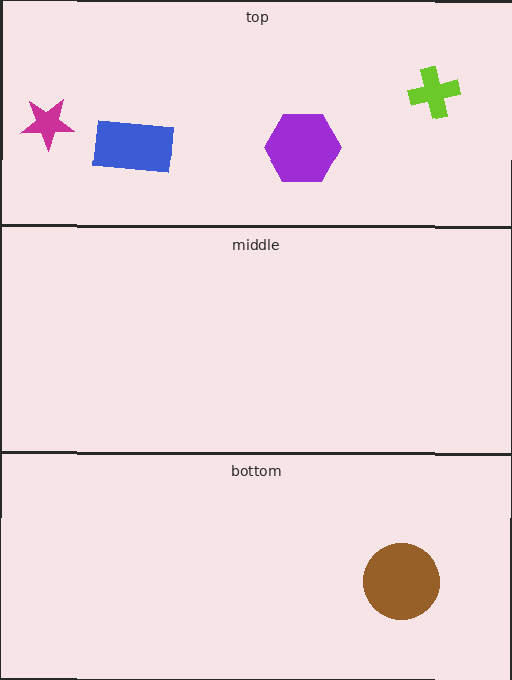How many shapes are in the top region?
4.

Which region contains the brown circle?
The bottom region.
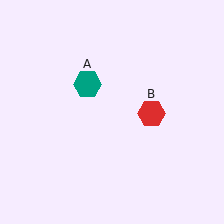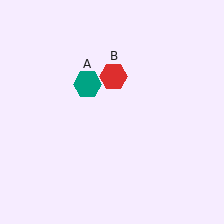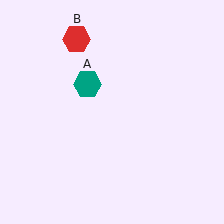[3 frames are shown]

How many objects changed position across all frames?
1 object changed position: red hexagon (object B).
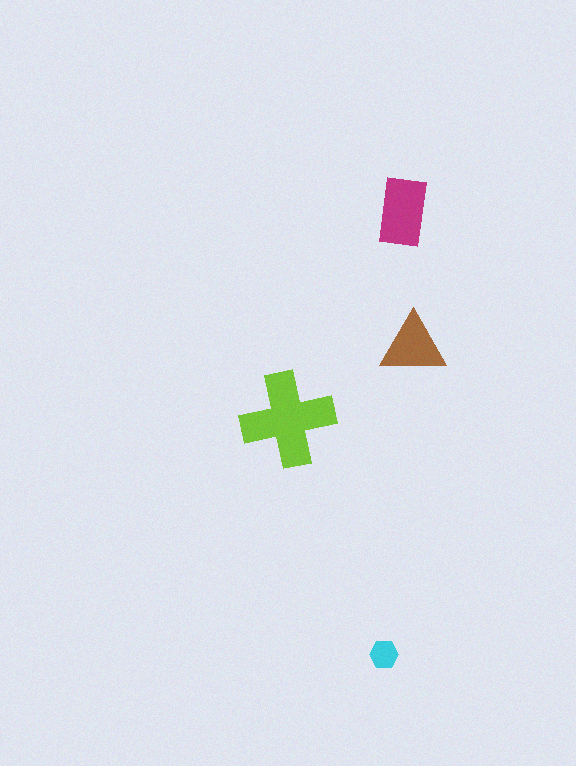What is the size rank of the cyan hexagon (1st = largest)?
4th.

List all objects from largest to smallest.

PROBLEM DETAILS: Each entry must be retyped word for word, with every image omitted.

WRITTEN ANSWER:
How many shapes are in the top region?
4.

Which region contains the brown circle?
The bottom region.
[3 frames are shown]

How many objects changed position across all frames?
1 object changed position: red hexagon (object B).
What is the size rank of the cyan hexagon (1st = largest)?
4th.

List all objects from largest to smallest.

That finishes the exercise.